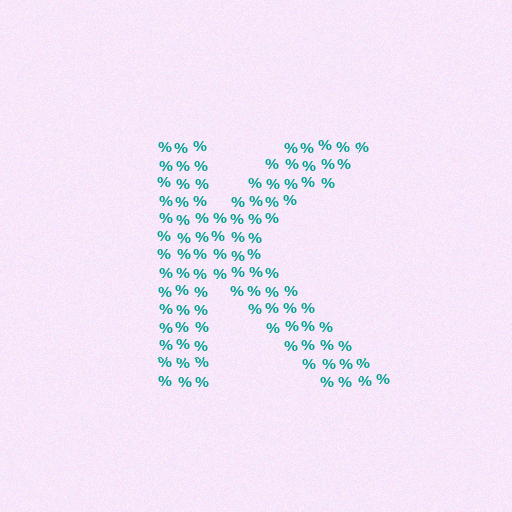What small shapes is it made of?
It is made of small percent signs.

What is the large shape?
The large shape is the letter K.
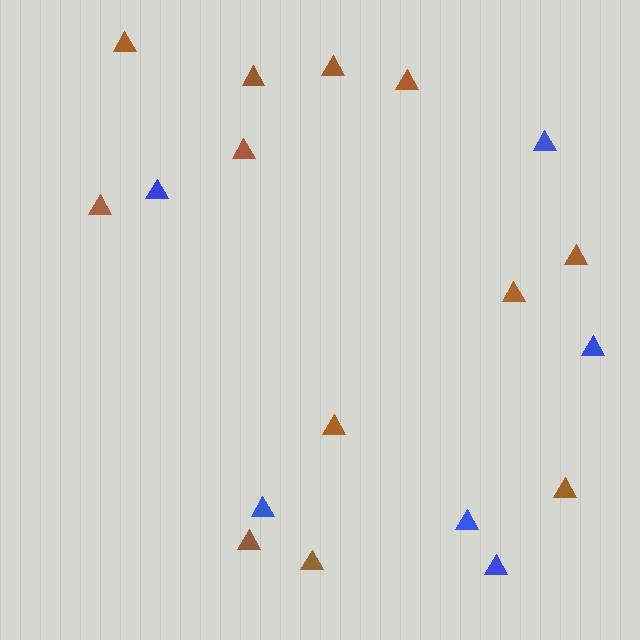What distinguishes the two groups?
There are 2 groups: one group of brown triangles (12) and one group of blue triangles (6).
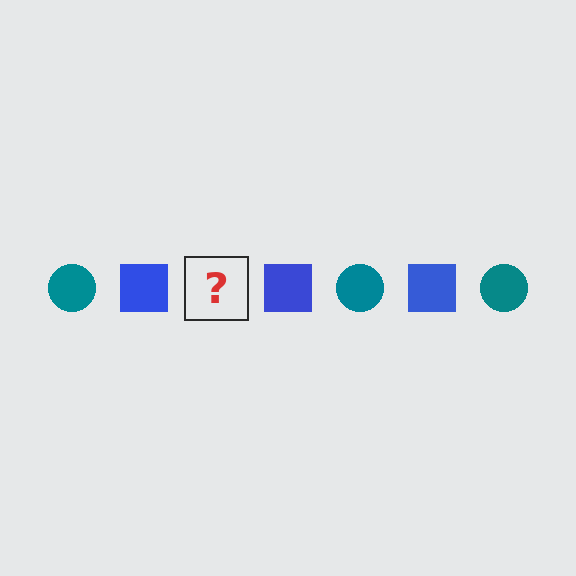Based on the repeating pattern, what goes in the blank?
The blank should be a teal circle.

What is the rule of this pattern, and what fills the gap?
The rule is that the pattern alternates between teal circle and blue square. The gap should be filled with a teal circle.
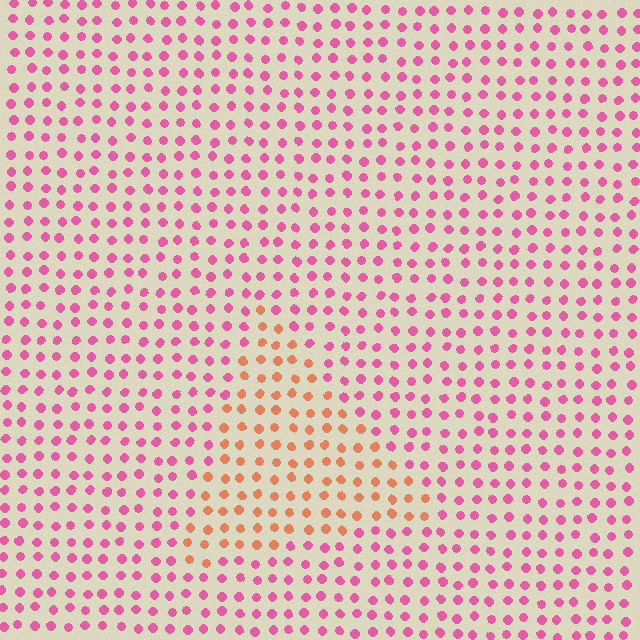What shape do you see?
I see a triangle.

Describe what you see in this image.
The image is filled with small pink elements in a uniform arrangement. A triangle-shaped region is visible where the elements are tinted to a slightly different hue, forming a subtle color boundary.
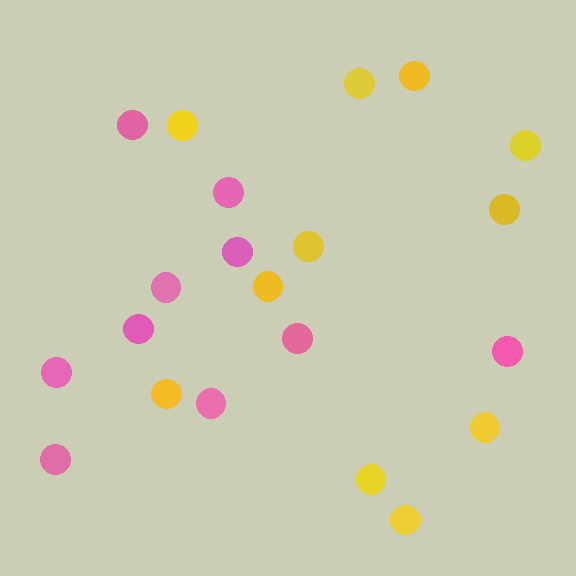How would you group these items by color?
There are 2 groups: one group of pink circles (10) and one group of yellow circles (11).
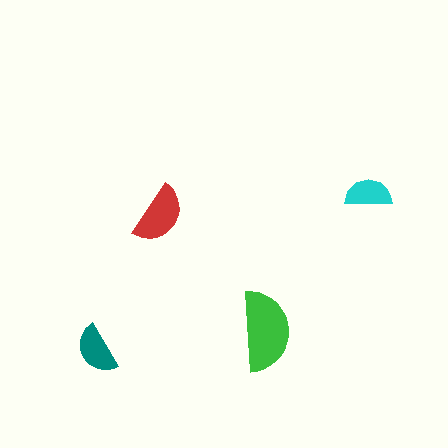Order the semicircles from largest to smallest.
the green one, the red one, the teal one, the cyan one.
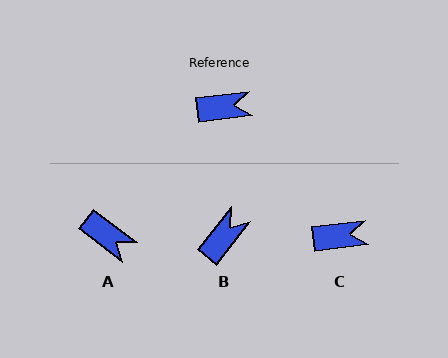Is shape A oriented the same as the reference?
No, it is off by about 44 degrees.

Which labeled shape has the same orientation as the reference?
C.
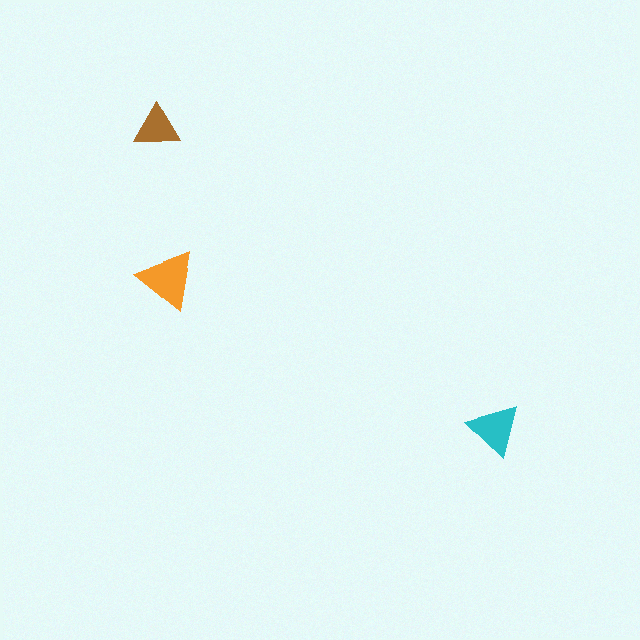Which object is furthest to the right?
The cyan triangle is rightmost.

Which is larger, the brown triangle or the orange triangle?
The orange one.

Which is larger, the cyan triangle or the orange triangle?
The orange one.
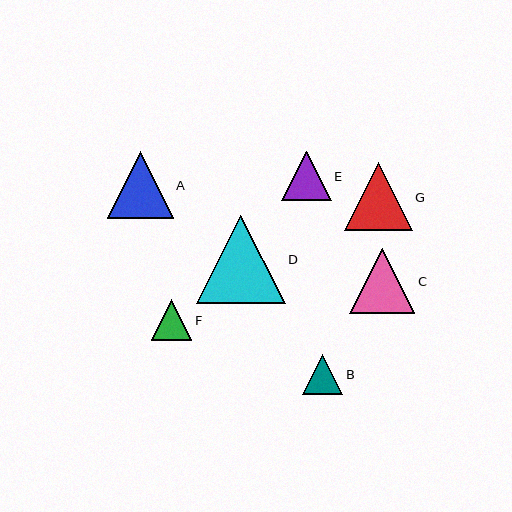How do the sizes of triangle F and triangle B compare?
Triangle F and triangle B are approximately the same size.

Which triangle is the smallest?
Triangle B is the smallest with a size of approximately 40 pixels.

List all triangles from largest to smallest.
From largest to smallest: D, G, A, C, E, F, B.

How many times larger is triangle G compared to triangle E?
Triangle G is approximately 1.4 times the size of triangle E.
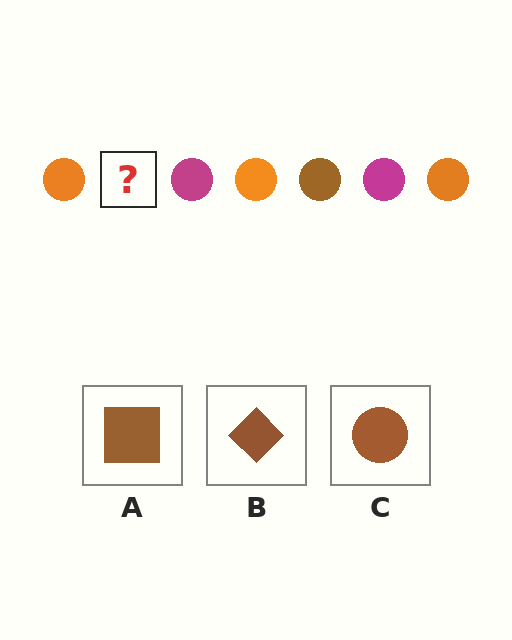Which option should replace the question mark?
Option C.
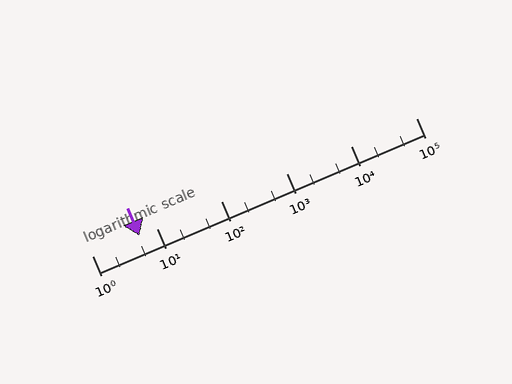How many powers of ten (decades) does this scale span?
The scale spans 5 decades, from 1 to 100000.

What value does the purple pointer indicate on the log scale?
The pointer indicates approximately 5.4.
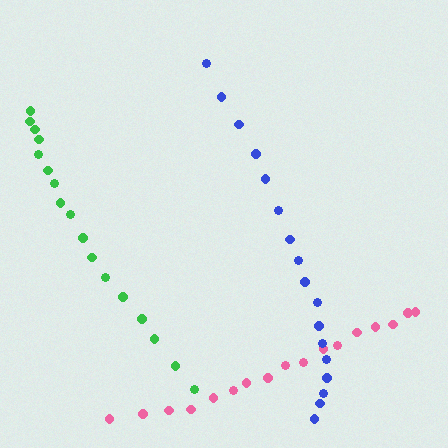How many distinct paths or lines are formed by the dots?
There are 3 distinct paths.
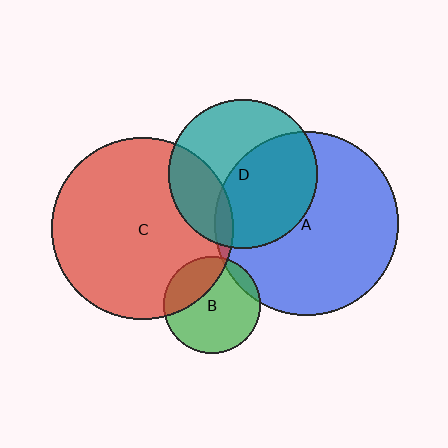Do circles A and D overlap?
Yes.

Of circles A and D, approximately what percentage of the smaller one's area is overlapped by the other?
Approximately 50%.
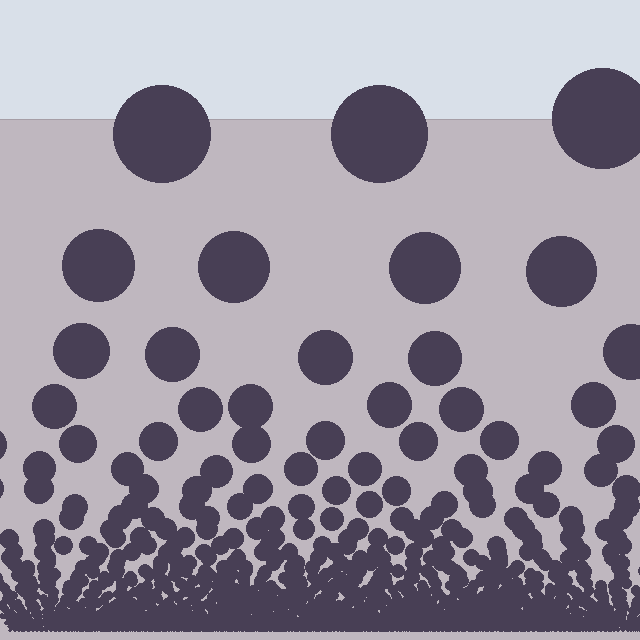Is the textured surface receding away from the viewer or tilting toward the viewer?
The surface appears to tilt toward the viewer. Texture elements get larger and sparser toward the top.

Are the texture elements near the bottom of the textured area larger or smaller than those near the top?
Smaller. The gradient is inverted — elements near the bottom are smaller and denser.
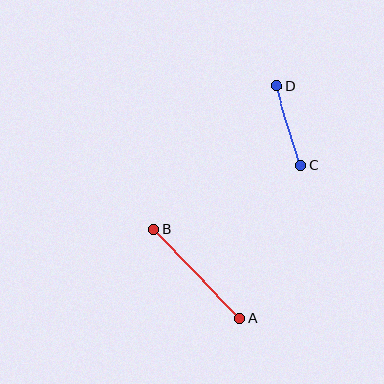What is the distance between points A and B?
The distance is approximately 124 pixels.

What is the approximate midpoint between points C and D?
The midpoint is at approximately (289, 125) pixels.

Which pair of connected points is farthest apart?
Points A and B are farthest apart.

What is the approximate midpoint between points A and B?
The midpoint is at approximately (197, 274) pixels.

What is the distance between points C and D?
The distance is approximately 83 pixels.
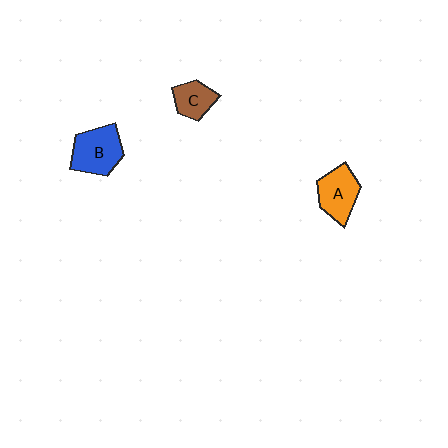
━━━━━━━━━━━━━━━━
Stated task: Reproduce the listing exactly. Leave its pictures out.

Full solution:
What small shapes is it made of?
It is made of small percent signs.

What is the large shape?
The large shape is the letter K.
What distinguishes the two groups?
There are 2 groups: one group of brown triangles (12) and one group of blue triangles (6).
Based on the repeating pattern, what goes in the blank?
The blank should be a teal circle.

What is the rule of this pattern, and what fills the gap?
The rule is that the pattern alternates between teal circle and blue square. The gap should be filled with a teal circle.
What shape do you see?
I see a triangle.

Describe what you see in this image.
The image is filled with small pink elements in a uniform arrangement. A triangle-shaped region is visible where the elements are tinted to a slightly different hue, forming a subtle color boundary.
How would you group these items by color?
There are 2 groups: one group of pink circles (10) and one group of yellow circles (11).
Order the semicircles from largest to smallest.
the green one, the red one, the teal one, the cyan one.
Is shape A oriented the same as the reference?
No, it is off by about 44 degrees.

Which labeled shape has the same orientation as the reference?
C.
Which object is furthest to the right?
The cyan triangle is rightmost.

Which is larger, the brown triangle or the orange triangle?
The orange one.

Which is larger, the cyan triangle or the orange triangle?
The orange one.
How do the sizes of triangle F and triangle B compare?
Triangle F and triangle B are approximately the same size.

Which triangle is the smallest?
Triangle B is the smallest with a size of approximately 40 pixels.

List all triangles from largest to smallest.
From largest to smallest: D, G, A, C, E, F, B.

How many times larger is triangle G compared to triangle E?
Triangle G is approximately 1.4 times the size of triangle E.
Which option should replace the question mark?
Option C.
How many powers of ten (decades) does this scale span?
The scale spans 5 decades, from 1 to 100000.

What value does the purple pointer indicate on the log scale?
The pointer indicates approximately 5.4.
How many distinct paths or lines are formed by the dots?
There are 3 distinct paths.
Do circles A and D overlap?
Yes.

Of circles A and D, approximately what percentage of the smaller one's area is overlapped by the other?
Approximately 50%.
Is the textured surface receding away from the viewer or tilting toward the viewer?
The surface appears to tilt toward the viewer. Texture elements get larger and sparser toward the top.

Are the texture elements near the bottom of the textured area larger or smaller than those near the top?
Smaller. The gradient is inverted — elements near the bottom are smaller and denser.
What is the distance between points A and B?
The distance is approximately 124 pixels.

What is the approximate midpoint between points C and D?
The midpoint is at approximately (289, 125) pixels.

Which pair of connected points is farthest apart?
Points A and B are farthest apart.

What is the approximate midpoint between points A and B?
The midpoint is at approximately (197, 274) pixels.

What is the distance between points C and D?
The distance is approximately 83 pixels.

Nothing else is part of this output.